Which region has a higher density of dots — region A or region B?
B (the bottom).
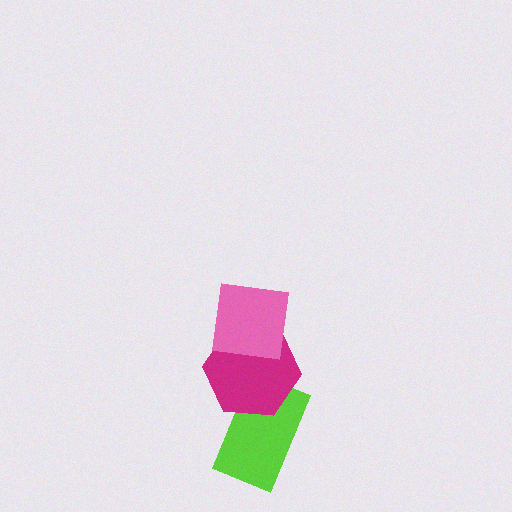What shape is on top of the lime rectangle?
The magenta hexagon is on top of the lime rectangle.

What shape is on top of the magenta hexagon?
The pink square is on top of the magenta hexagon.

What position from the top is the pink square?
The pink square is 1st from the top.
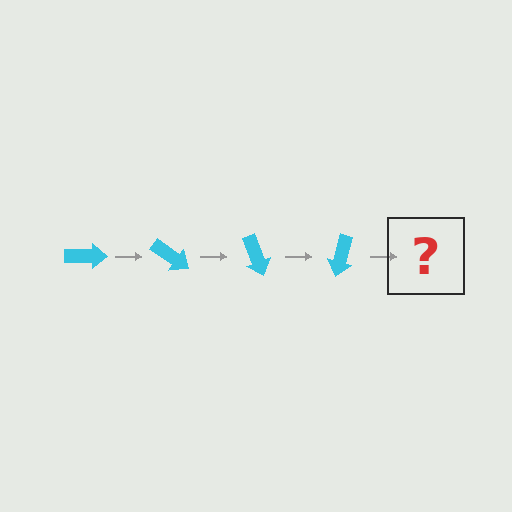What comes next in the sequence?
The next element should be a cyan arrow rotated 140 degrees clockwise.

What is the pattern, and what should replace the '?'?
The pattern is that the arrow rotates 35 degrees clockwise each step. The '?' should be a cyan arrow rotated 140 degrees clockwise.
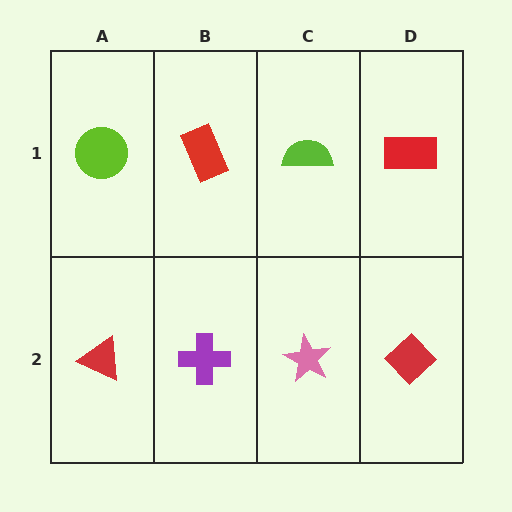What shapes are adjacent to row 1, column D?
A red diamond (row 2, column D), a lime semicircle (row 1, column C).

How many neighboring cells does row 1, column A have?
2.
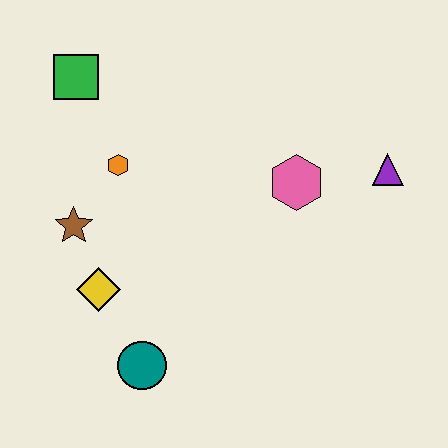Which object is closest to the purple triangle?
The pink hexagon is closest to the purple triangle.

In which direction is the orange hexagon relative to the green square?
The orange hexagon is below the green square.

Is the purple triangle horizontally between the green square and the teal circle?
No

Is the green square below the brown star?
No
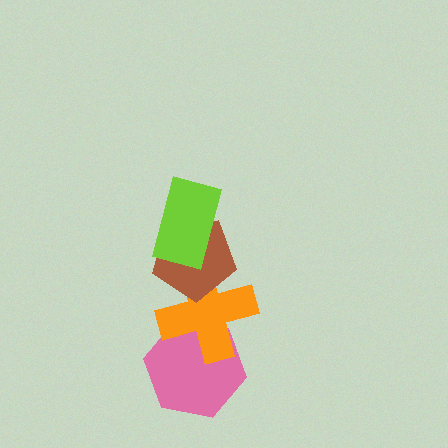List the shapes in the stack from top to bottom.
From top to bottom: the lime rectangle, the brown pentagon, the orange cross, the pink hexagon.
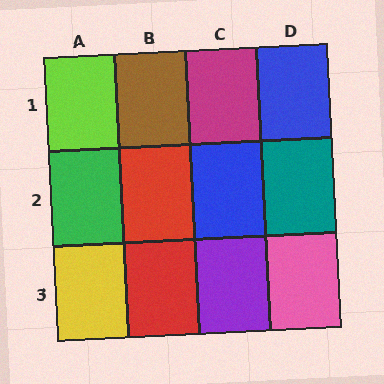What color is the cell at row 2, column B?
Red.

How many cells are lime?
1 cell is lime.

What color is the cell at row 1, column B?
Brown.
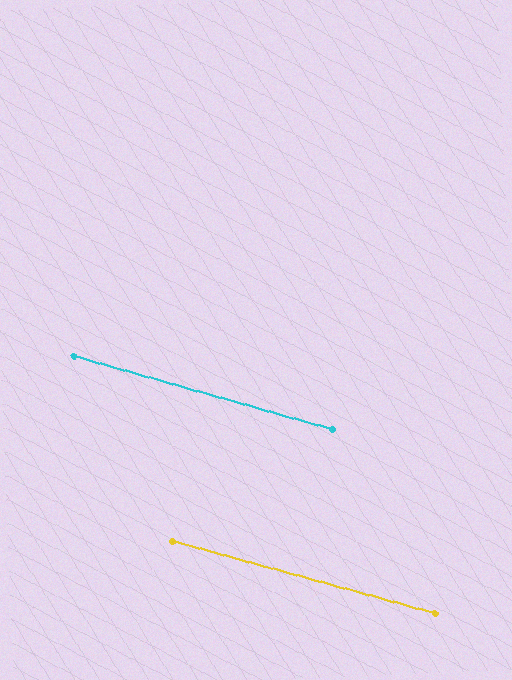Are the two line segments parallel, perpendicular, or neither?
Parallel — their directions differ by only 0.5°.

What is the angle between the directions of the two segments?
Approximately 1 degree.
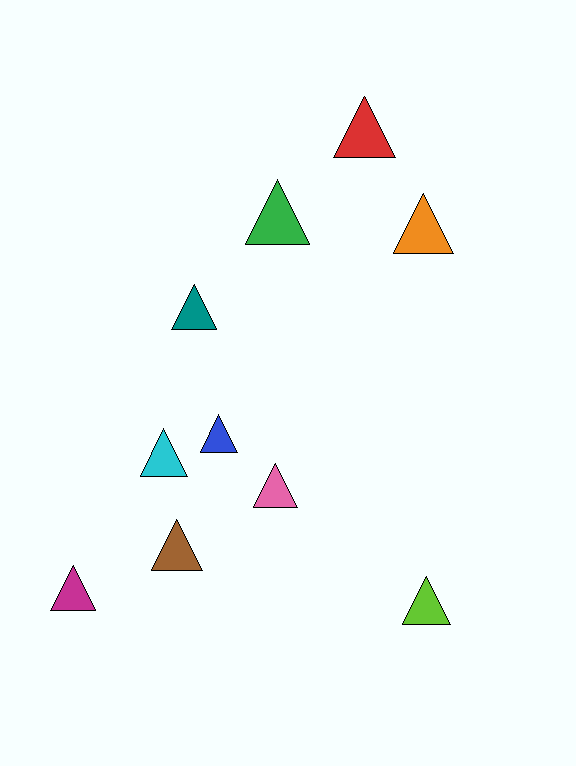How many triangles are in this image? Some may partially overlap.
There are 10 triangles.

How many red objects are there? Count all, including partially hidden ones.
There is 1 red object.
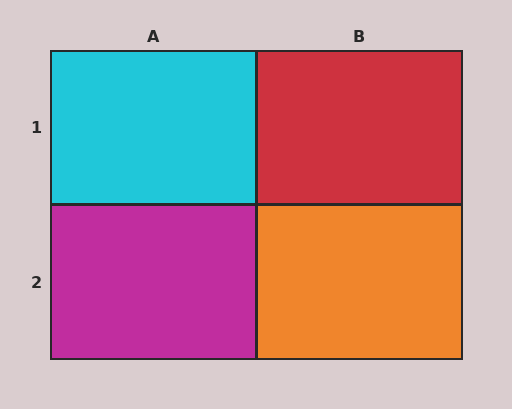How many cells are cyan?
1 cell is cyan.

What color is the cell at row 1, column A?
Cyan.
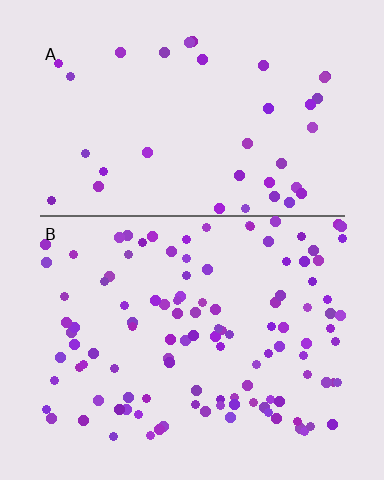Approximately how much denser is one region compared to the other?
Approximately 3.0× — region B over region A.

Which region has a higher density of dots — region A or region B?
B (the bottom).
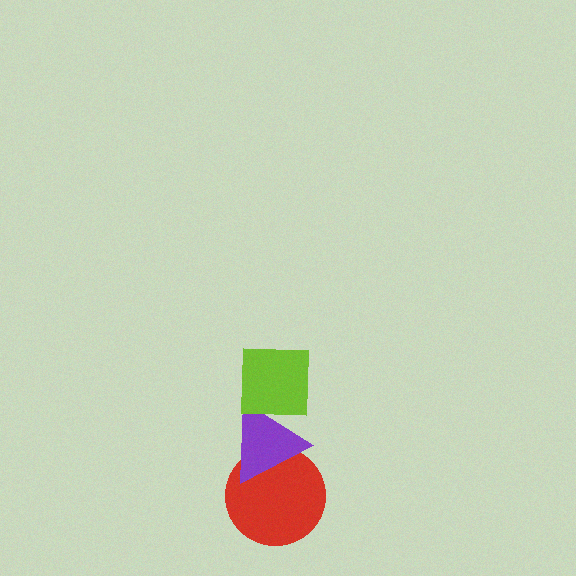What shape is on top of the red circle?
The purple triangle is on top of the red circle.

§ WHAT IS EXPECTED: All of the records must come back exactly as they stand, minus every picture.

§ ANSWER BOX:
Which region has a higher density of dots — region A or region B?
B (the bottom).
What shape is on top of the lime rectangle?
The magenta hexagon is on top of the lime rectangle.

What shape is on top of the magenta hexagon?
The pink square is on top of the magenta hexagon.

What position from the top is the pink square?
The pink square is 1st from the top.
What comes next in the sequence?
The next element should be a cyan arrow rotated 140 degrees clockwise.

What is the pattern, and what should replace the '?'?
The pattern is that the arrow rotates 35 degrees clockwise each step. The '?' should be a cyan arrow rotated 140 degrees clockwise.
What shapes are adjacent to row 1, column D?
A red diamond (row 2, column D), a lime semicircle (row 1, column C).

How many neighboring cells does row 1, column A have?
2.
Which object is closest to the purple triangle?
The pink hexagon is closest to the purple triangle.

In which direction is the orange hexagon relative to the green square?
The orange hexagon is below the green square.

Is the purple triangle horizontally between the green square and the teal circle?
No

Is the green square below the brown star?
No
List the shapes in the stack from top to bottom.
From top to bottom: the lime rectangle, the brown pentagon, the orange cross, the pink hexagon.
What color is the cell at row 2, column B?
Red.

How many cells are lime?
1 cell is lime.

What color is the cell at row 1, column B?
Brown.
Are the two line segments parallel, perpendicular, or neither?
Parallel — their directions differ by only 0.5°.

What is the angle between the directions of the two segments?
Approximately 1 degree.
How many triangles are in this image? Some may partially overlap.
There are 10 triangles.

How many red objects are there? Count all, including partially hidden ones.
There is 1 red object.
How many cells are cyan?
1 cell is cyan.

What color is the cell at row 1, column A?
Cyan.
Approximately how much denser is one region compared to the other?
Approximately 3.0× — region B over region A.

Which region has a higher density of dots — region A or region B?
B (the bottom).
What shape is on top of the red circle?
The purple triangle is on top of the red circle.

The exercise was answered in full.